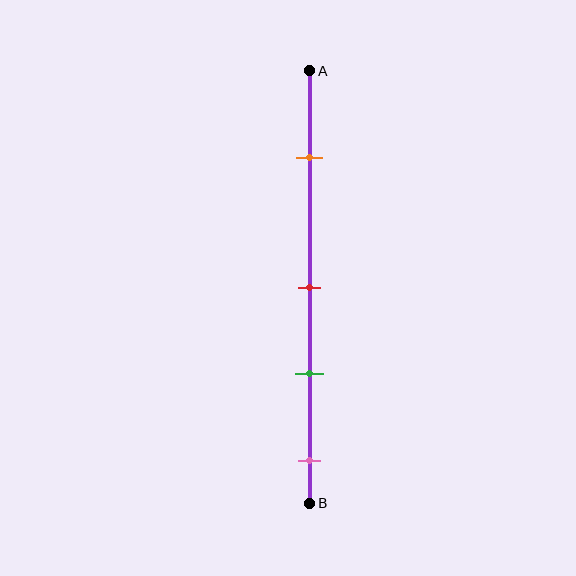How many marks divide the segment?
There are 4 marks dividing the segment.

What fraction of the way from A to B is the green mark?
The green mark is approximately 70% (0.7) of the way from A to B.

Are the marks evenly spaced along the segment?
No, the marks are not evenly spaced.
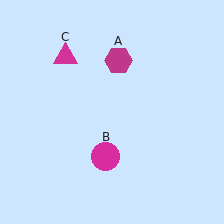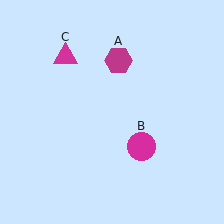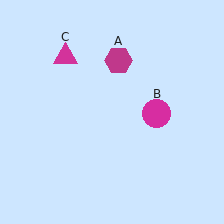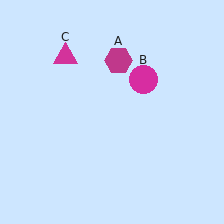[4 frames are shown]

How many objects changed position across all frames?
1 object changed position: magenta circle (object B).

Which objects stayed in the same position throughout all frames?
Magenta hexagon (object A) and magenta triangle (object C) remained stationary.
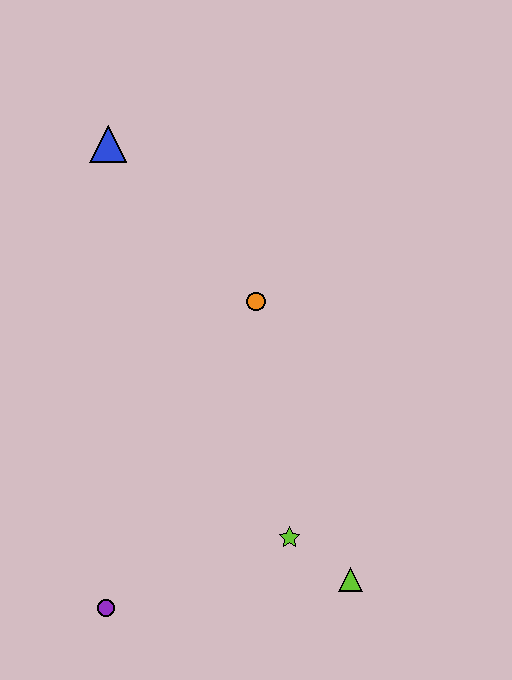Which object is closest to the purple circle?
The lime star is closest to the purple circle.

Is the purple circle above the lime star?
No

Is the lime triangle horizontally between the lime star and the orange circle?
No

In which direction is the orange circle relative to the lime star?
The orange circle is above the lime star.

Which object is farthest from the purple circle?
The blue triangle is farthest from the purple circle.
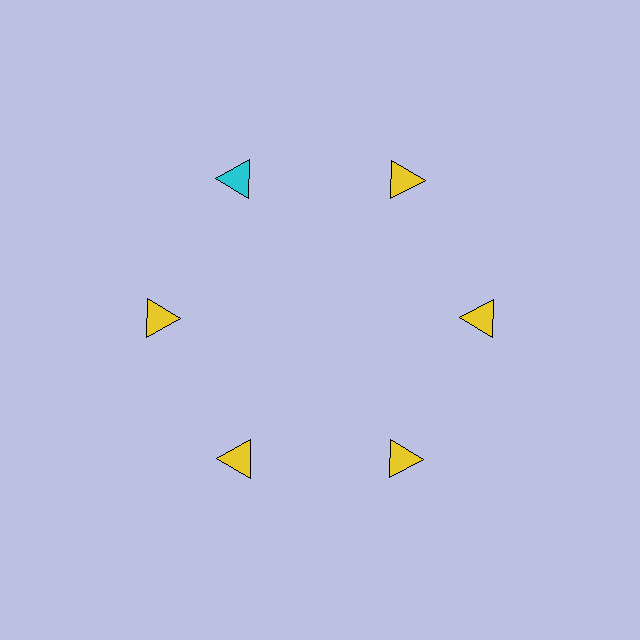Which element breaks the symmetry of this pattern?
The cyan triangle at roughly the 11 o'clock position breaks the symmetry. All other shapes are yellow triangles.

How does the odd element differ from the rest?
It has a different color: cyan instead of yellow.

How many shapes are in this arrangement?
There are 6 shapes arranged in a ring pattern.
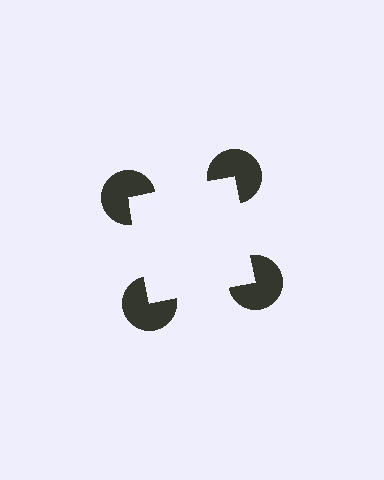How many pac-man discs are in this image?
There are 4 — one at each vertex of the illusory square.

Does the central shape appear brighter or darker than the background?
It typically appears slightly brighter than the background, even though no actual brightness change is drawn.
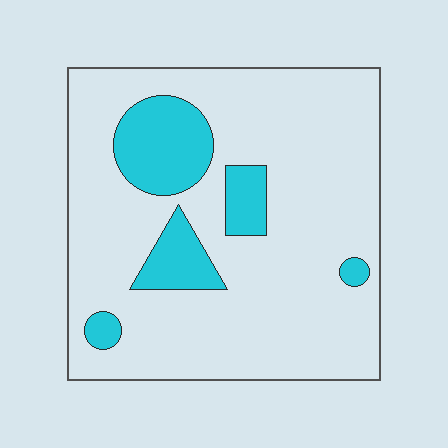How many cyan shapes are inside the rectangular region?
5.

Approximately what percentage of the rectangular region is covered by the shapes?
Approximately 15%.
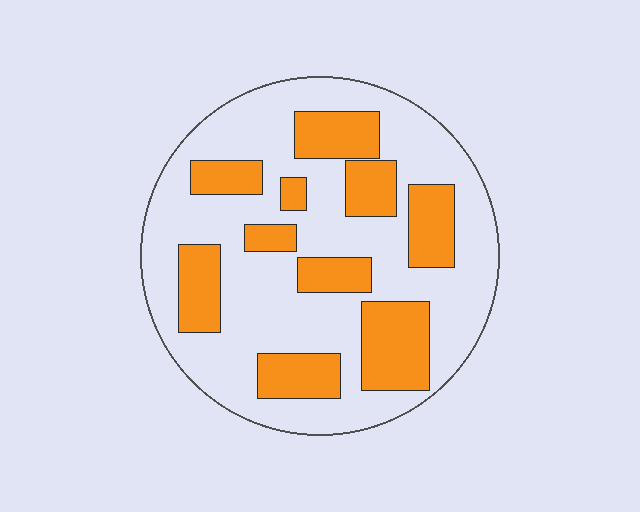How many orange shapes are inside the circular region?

┄┄┄┄┄┄┄┄┄┄

- **Exercise**:
Your task is to repeat the data above exactly while excluding the pictures.

- **Result**:
How many marks divide the segment?
There are 4 marks dividing the segment.

What fraction of the way from A to B is the green mark?
The green mark is approximately 70% (0.7) of the way from A to B.

Are the marks evenly spaced along the segment?
No, the marks are not evenly spaced.
[4 frames are shown]

How many objects changed position across all frames?
1 object changed position: magenta circle (object B).

Which objects stayed in the same position throughout all frames?
Magenta hexagon (object A) and magenta triangle (object C) remained stationary.
Which object is closest to the purple circle?
The lime star is closest to the purple circle.

Is the purple circle above the lime star?
No

Is the lime triangle horizontally between the lime star and the orange circle?
No

In which direction is the orange circle relative to the lime star?
The orange circle is above the lime star.

Which object is farthest from the purple circle?
The blue triangle is farthest from the purple circle.
Which element breaks the symmetry of this pattern?
The cyan triangle at roughly the 11 o'clock position breaks the symmetry. All other shapes are yellow triangles.

How does the odd element differ from the rest?
It has a different color: cyan instead of yellow.

How many shapes are in this arrangement?
There are 6 shapes arranged in a ring pattern.
How many pac-man discs are in this image?
There are 4 — one at each vertex of the illusory square.

Does the central shape appear brighter or darker than the background?
It typically appears slightly brighter than the background, even though no actual brightness change is drawn.
How many cyan shapes are inside the rectangular region?
5.

Approximately what percentage of the rectangular region is covered by the shapes?
Approximately 15%.
How many orange shapes are inside the circular region?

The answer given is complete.